▼▼▼

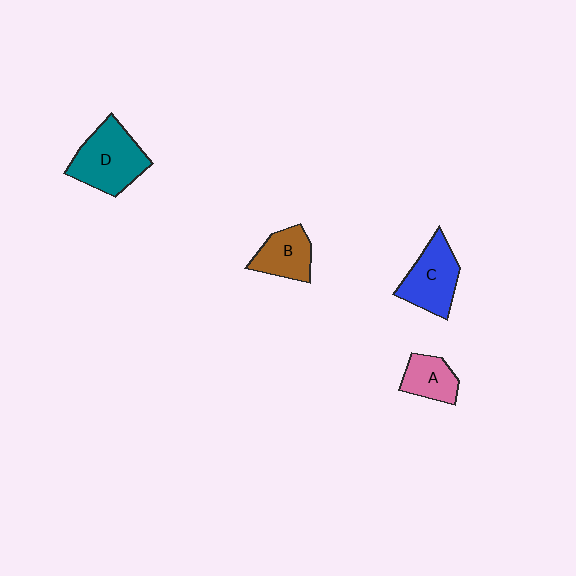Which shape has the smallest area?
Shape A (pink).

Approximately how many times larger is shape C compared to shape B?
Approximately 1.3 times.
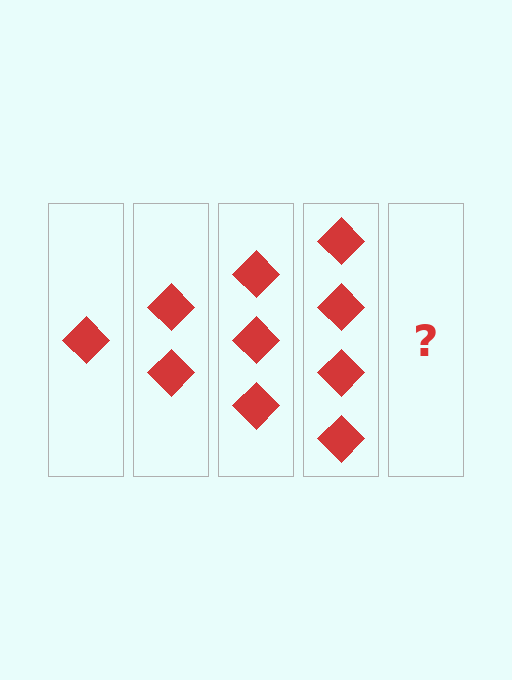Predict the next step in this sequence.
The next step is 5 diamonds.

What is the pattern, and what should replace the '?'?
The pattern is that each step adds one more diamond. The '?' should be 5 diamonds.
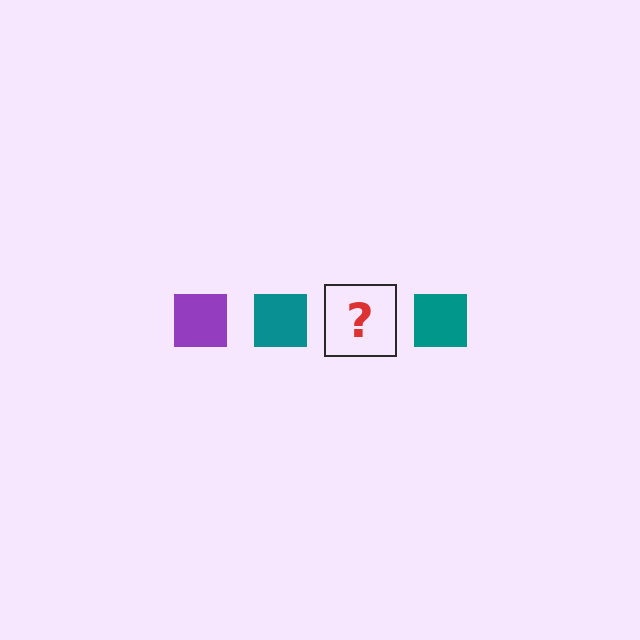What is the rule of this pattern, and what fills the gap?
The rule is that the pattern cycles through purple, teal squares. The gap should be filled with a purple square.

▲▲▲

Omitting all images, print the listing exactly.

▸ Exercise answer
Which shape has the smallest area?
Shape A (pink).

Approximately how many times larger is shape C compared to shape B?
Approximately 1.3 times.
Predict the next step in this sequence.
The next step is 5 diamonds.

What is the pattern, and what should replace the '?'?
The pattern is that each step adds one more diamond. The '?' should be 5 diamonds.
What is the rule of this pattern, and what fills the gap?
The rule is that the pattern cycles through purple, teal squares. The gap should be filled with a purple square.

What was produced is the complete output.